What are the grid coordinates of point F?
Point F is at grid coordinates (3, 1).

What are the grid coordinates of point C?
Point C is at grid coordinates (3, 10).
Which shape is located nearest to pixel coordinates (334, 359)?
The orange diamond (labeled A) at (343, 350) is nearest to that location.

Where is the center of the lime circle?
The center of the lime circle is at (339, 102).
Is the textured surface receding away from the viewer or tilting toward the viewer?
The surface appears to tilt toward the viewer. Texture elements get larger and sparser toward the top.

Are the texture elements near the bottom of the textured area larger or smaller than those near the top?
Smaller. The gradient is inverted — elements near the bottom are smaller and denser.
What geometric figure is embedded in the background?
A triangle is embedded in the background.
==
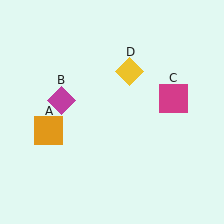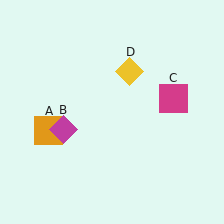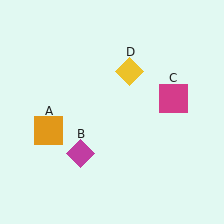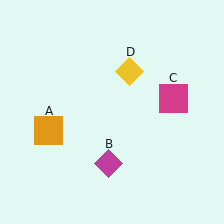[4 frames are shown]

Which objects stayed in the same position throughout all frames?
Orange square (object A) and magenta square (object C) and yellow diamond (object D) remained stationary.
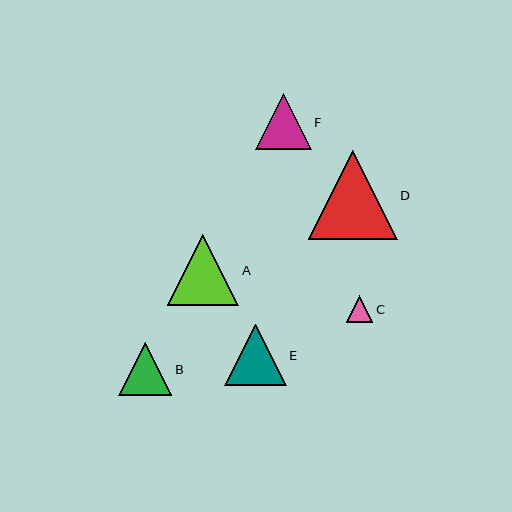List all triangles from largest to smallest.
--
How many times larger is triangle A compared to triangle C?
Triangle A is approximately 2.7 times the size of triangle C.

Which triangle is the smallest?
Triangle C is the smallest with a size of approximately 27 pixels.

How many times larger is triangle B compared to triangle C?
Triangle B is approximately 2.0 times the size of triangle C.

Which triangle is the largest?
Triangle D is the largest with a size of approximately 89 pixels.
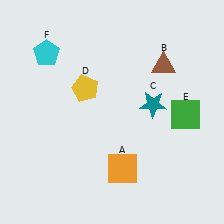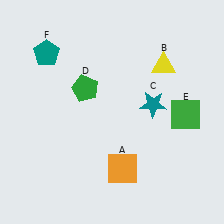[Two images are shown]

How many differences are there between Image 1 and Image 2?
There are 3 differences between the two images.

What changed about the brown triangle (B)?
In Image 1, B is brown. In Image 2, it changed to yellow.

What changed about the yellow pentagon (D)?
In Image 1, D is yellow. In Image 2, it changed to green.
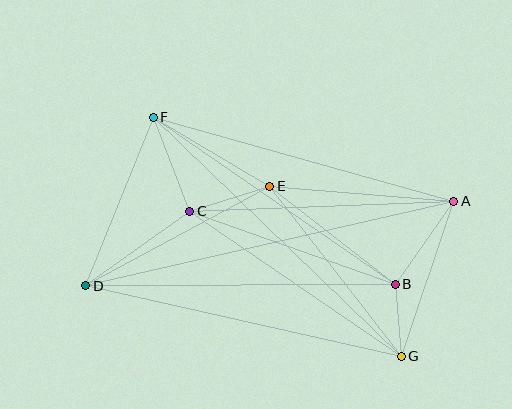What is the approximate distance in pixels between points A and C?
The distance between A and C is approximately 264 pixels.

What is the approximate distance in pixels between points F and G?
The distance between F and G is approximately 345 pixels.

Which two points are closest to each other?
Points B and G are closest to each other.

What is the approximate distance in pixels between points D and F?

SET TASK:
Quote the lines that begin at the line containing "Which two points are closest to each other?" and end at the line containing "What is the approximate distance in pixels between points D", keeping both of those lines.

FINAL RESULT:
Which two points are closest to each other?
Points B and G are closest to each other.

What is the approximate distance in pixels between points D and F?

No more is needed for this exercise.